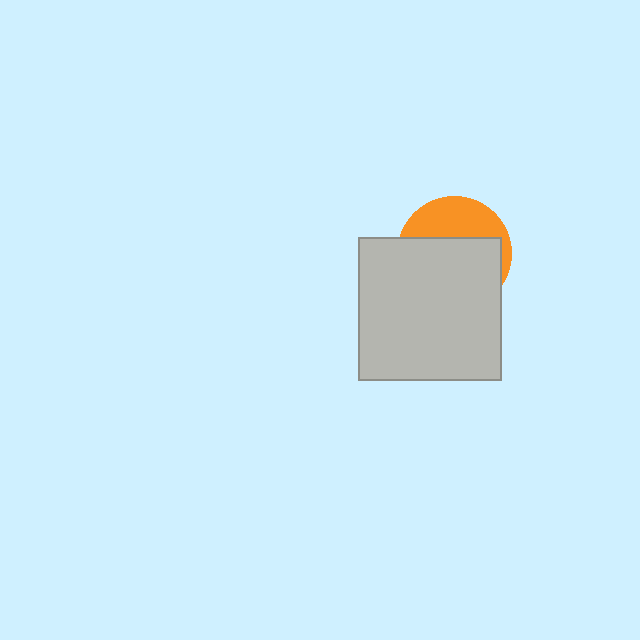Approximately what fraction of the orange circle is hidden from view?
Roughly 64% of the orange circle is hidden behind the light gray square.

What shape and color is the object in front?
The object in front is a light gray square.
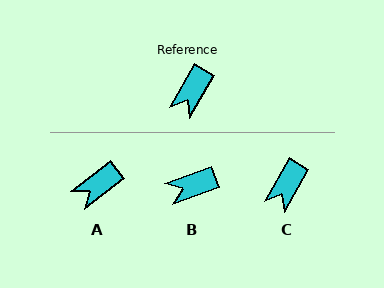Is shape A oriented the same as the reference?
No, it is off by about 23 degrees.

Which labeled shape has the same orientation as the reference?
C.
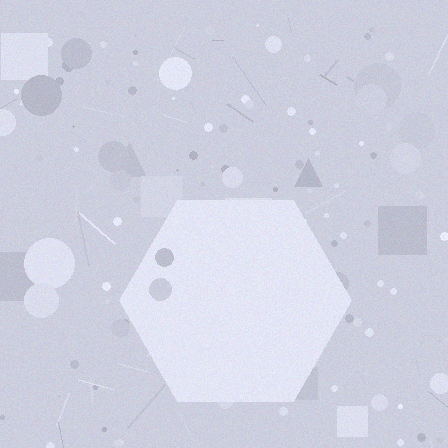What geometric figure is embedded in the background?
A hexagon is embedded in the background.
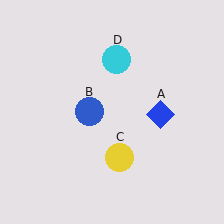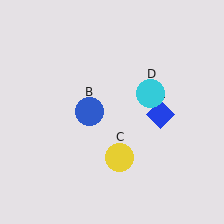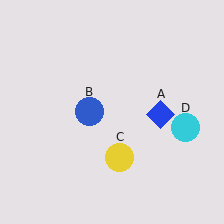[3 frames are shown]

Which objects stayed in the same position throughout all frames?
Blue diamond (object A) and blue circle (object B) and yellow circle (object C) remained stationary.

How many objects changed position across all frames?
1 object changed position: cyan circle (object D).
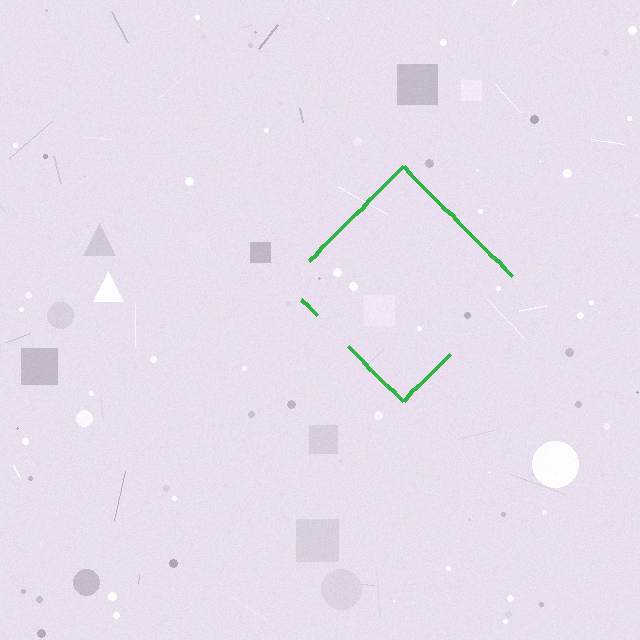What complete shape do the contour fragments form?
The contour fragments form a diamond.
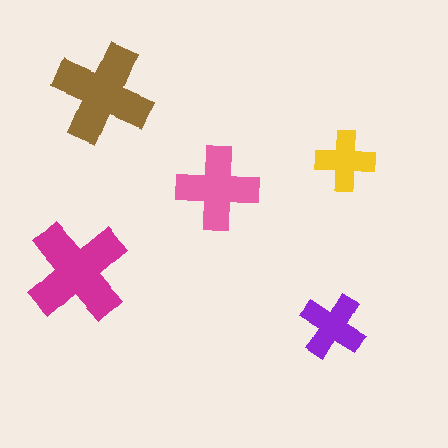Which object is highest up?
The brown cross is topmost.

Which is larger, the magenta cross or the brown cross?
The magenta one.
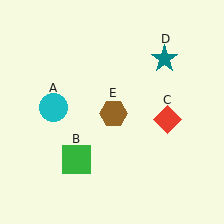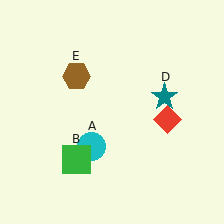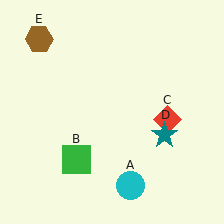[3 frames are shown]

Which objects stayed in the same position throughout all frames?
Green square (object B) and red diamond (object C) remained stationary.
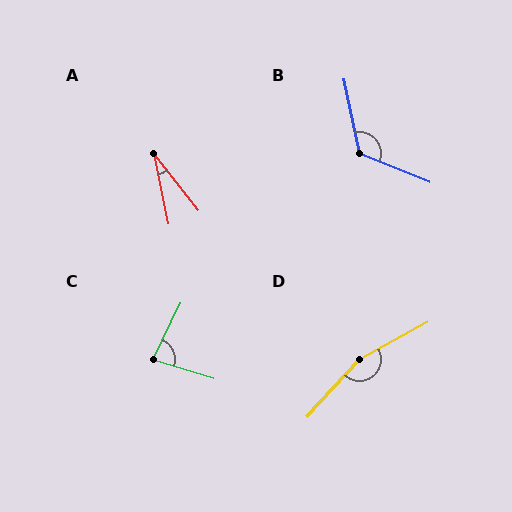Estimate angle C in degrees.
Approximately 81 degrees.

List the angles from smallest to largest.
A (27°), C (81°), B (124°), D (162°).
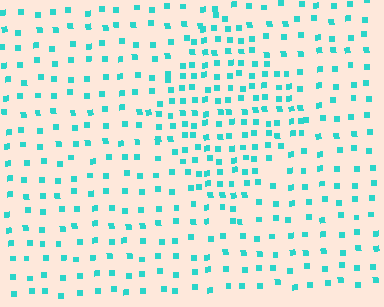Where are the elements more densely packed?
The elements are more densely packed inside the diamond boundary.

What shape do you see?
I see a diamond.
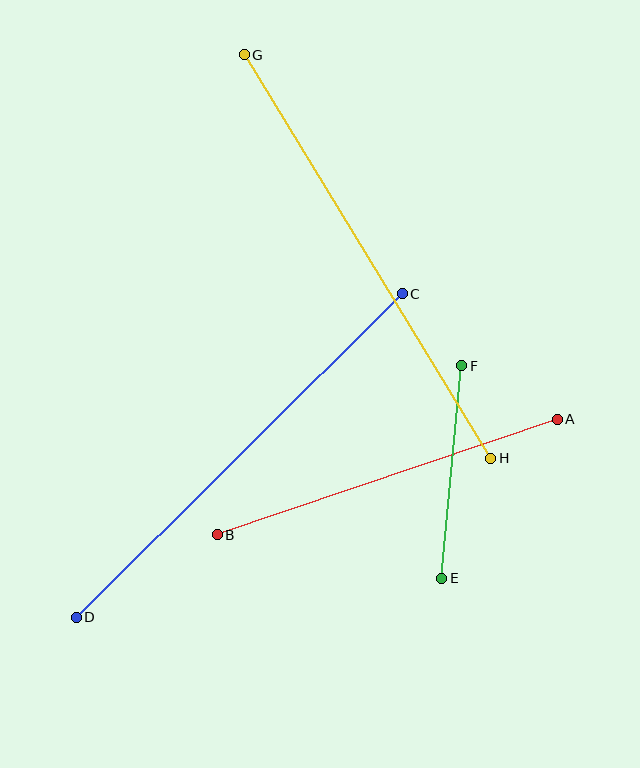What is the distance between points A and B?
The distance is approximately 359 pixels.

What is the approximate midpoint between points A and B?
The midpoint is at approximately (387, 477) pixels.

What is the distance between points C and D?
The distance is approximately 459 pixels.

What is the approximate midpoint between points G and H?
The midpoint is at approximately (367, 256) pixels.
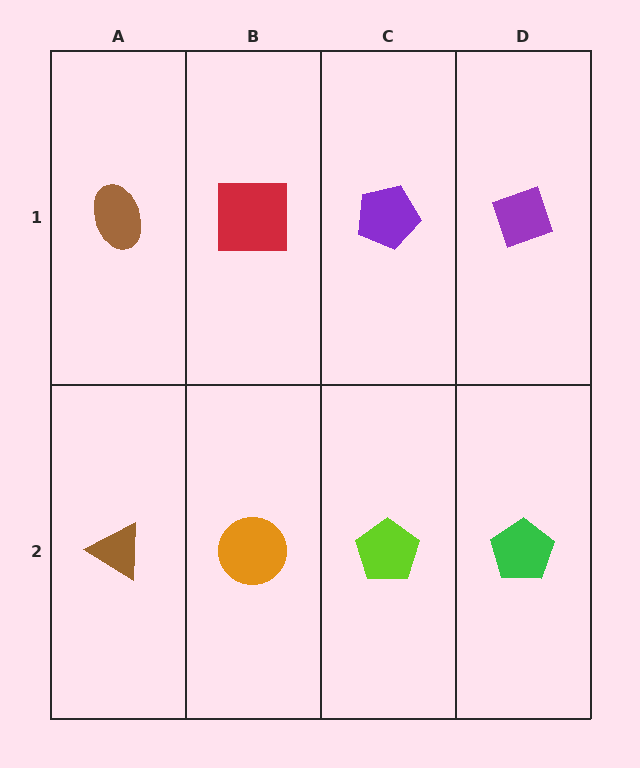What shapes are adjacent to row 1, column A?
A brown triangle (row 2, column A), a red square (row 1, column B).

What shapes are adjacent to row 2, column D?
A purple diamond (row 1, column D), a lime pentagon (row 2, column C).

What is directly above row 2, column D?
A purple diamond.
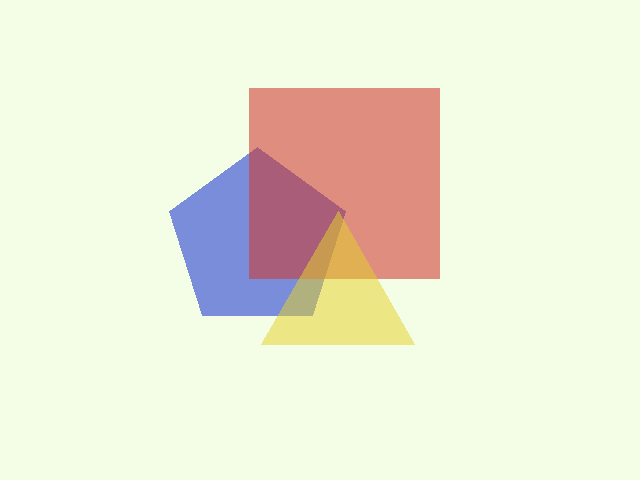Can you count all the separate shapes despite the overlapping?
Yes, there are 3 separate shapes.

# Short task
Take the line that contains "Estimate angle C in degrees." and every line after it to the end of the records above; quote them exactly, leaving out the pictures.

# Output for this task
Estimate angle C in degrees.
Approximately 81 degrees.

List the angles from smallest to largest.
A (27°), C (81°), B (124°), D (162°).
Where are the elements more densely packed?
The elements are more densely packed inside the diamond boundary.

What shape do you see?
I see a diamond.
What is the distance between points A and B?
The distance is approximately 359 pixels.

What is the approximate midpoint between points A and B?
The midpoint is at approximately (387, 477) pixels.

What is the distance between points C and D?
The distance is approximately 459 pixels.

What is the approximate midpoint between points G and H?
The midpoint is at approximately (367, 256) pixels.
What shapes are adjacent to row 1, column A?
A brown triangle (row 2, column A), a red square (row 1, column B).

What shapes are adjacent to row 2, column D?
A purple diamond (row 1, column D), a lime pentagon (row 2, column C).

What is directly above row 2, column D?
A purple diamond.
Can you count all the separate shapes despite the overlapping?
Yes, there are 3 separate shapes.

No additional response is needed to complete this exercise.